** START SUPPLIED ENTRIES **

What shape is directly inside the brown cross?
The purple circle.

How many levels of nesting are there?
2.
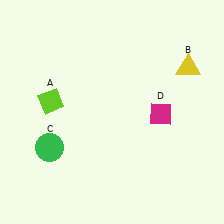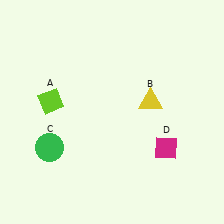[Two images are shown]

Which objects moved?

** END SUPPLIED ENTRIES **

**DO THIS:** Copy every record above exactly as written, but leave out the pictures.

**COMPLETED TASK:**
What shape is directly inside the brown cross?
The purple circle.

How many levels of nesting are there?
2.
[Two images are shown]

Which objects moved?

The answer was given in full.